EXERCISE » Without the pictures, give the entries below again exactly as written.

RECORDS SUPPLIED »
*-*-*

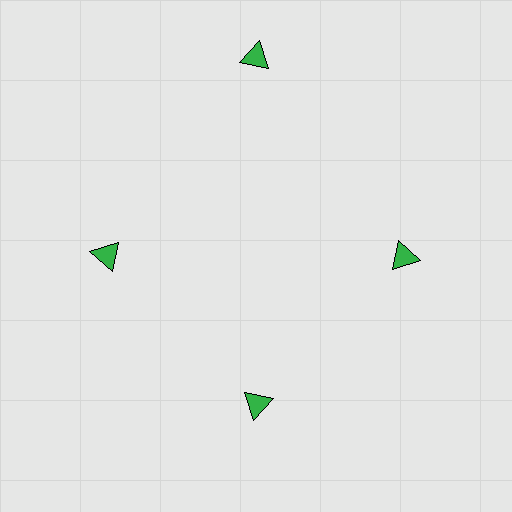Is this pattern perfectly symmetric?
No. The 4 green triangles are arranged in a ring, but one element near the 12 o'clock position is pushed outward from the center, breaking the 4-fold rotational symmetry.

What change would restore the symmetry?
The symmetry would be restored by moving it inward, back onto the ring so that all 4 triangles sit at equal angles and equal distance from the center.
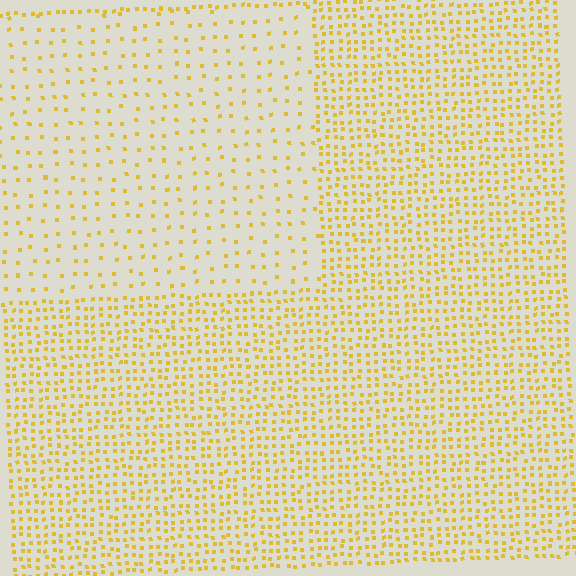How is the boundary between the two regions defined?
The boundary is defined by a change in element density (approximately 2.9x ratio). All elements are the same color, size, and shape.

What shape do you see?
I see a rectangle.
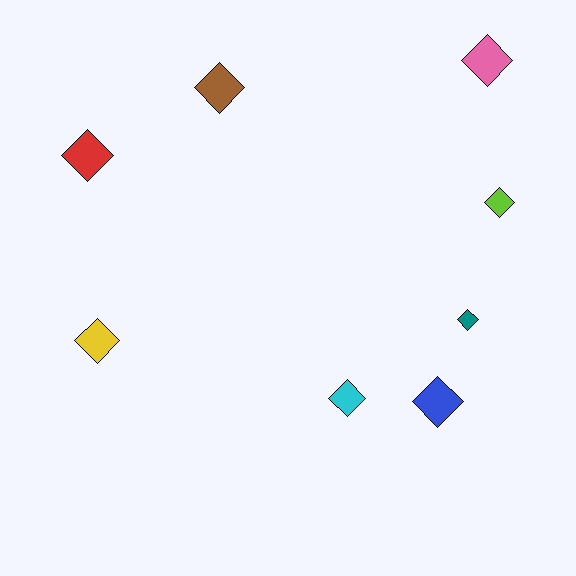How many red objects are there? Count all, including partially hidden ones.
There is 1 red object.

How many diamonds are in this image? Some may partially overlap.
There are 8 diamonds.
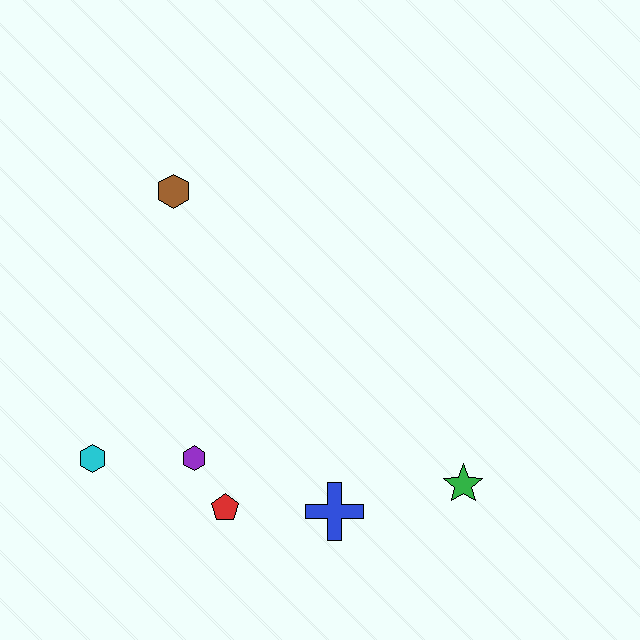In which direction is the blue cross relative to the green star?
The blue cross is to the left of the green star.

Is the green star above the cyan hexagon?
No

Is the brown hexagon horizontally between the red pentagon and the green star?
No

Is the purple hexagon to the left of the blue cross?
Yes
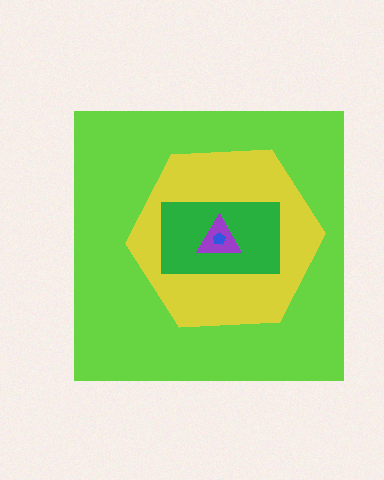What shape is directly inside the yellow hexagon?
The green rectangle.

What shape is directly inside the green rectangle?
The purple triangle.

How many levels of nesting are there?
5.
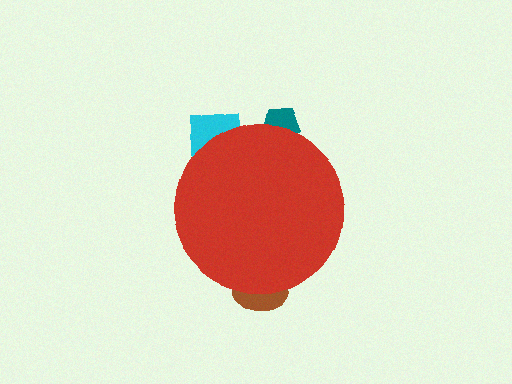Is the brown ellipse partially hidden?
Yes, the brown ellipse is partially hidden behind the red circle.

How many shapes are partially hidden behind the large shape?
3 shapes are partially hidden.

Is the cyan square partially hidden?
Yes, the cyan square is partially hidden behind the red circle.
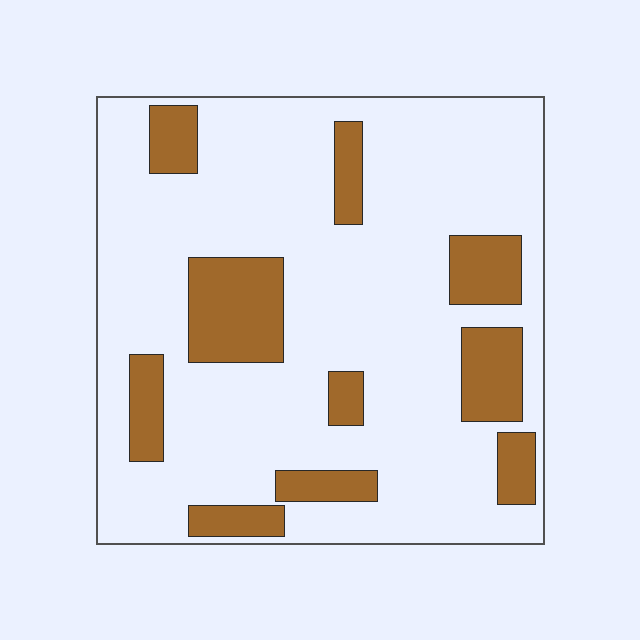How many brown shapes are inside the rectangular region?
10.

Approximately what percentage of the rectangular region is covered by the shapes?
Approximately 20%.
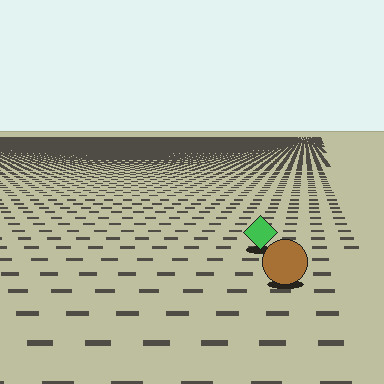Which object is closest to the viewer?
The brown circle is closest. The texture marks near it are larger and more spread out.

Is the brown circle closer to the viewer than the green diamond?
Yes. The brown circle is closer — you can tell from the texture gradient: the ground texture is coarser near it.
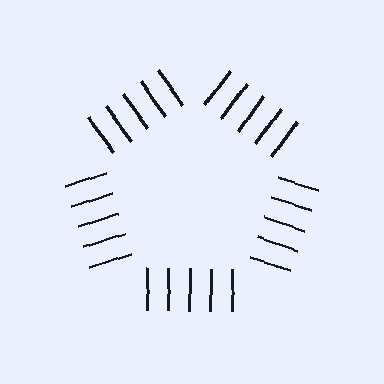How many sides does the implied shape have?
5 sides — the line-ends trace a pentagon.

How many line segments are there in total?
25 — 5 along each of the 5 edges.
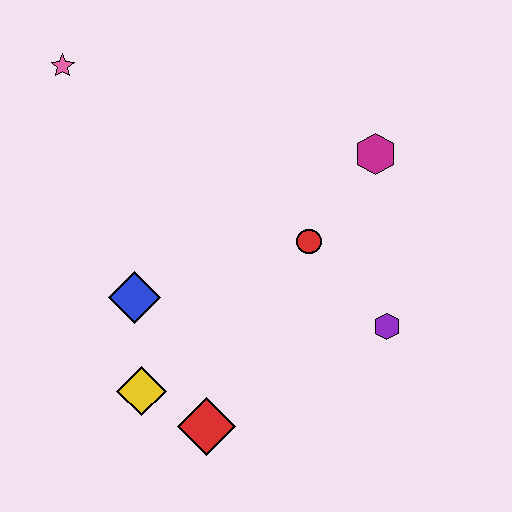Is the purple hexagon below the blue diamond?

*-*-*

THE COMPLETED TASK »
Is this pattern perfectly symmetric?
No. The 4 green triangles are arranged in a ring, but one element near the 12 o'clock position is pushed outward from the center, breaking the 4-fold rotational symmetry.

What change would restore the symmetry?
The symmetry would be restored by moving it inward, back onto the ring so that all 4 triangles sit at equal angles and equal distance from the center.
How is the boundary between the two regions defined?
The boundary is defined by a change in element density (approximately 2.9x ratio). All elements are the same color, size, and shape.

What shape do you see?
I see a rectangle.
How many red objects are there? Count all, including partially hidden ones.
There is 1 red object.

How many diamonds are in this image? Some may partially overlap.
There are 8 diamonds.
In which direction is the blue cross relative to the green star?
The blue cross is to the left of the green star.

Is the green star above the cyan hexagon?
No

Is the brown hexagon horizontally between the red pentagon and the green star?
No

Is the purple hexagon to the left of the blue cross?
Yes
What shape is directly inside the yellow hexagon?
The green rectangle.

What shape is directly inside the green rectangle?
The purple triangle.

How many levels of nesting are there?
5.
Is the brown ellipse partially hidden?
Yes, the brown ellipse is partially hidden behind the red circle.

How many shapes are partially hidden behind the large shape?
3 shapes are partially hidden.

Is the cyan square partially hidden?
Yes, the cyan square is partially hidden behind the red circle.
How many brown shapes are inside the rectangular region?
10.

Approximately what percentage of the rectangular region is covered by the shapes?
Approximately 20%.
Which object is closest to the viewer?
The brown circle is closest. The texture marks near it are larger and more spread out.

Is the brown circle closer to the viewer than the green diamond?
Yes. The brown circle is closer — you can tell from the texture gradient: the ground texture is coarser near it.
How many sides does the implied shape have?
5 sides — the line-ends trace a pentagon.

How many line segments are there in total?
25 — 5 along each of the 5 edges.
Is the purple hexagon below the blue diamond?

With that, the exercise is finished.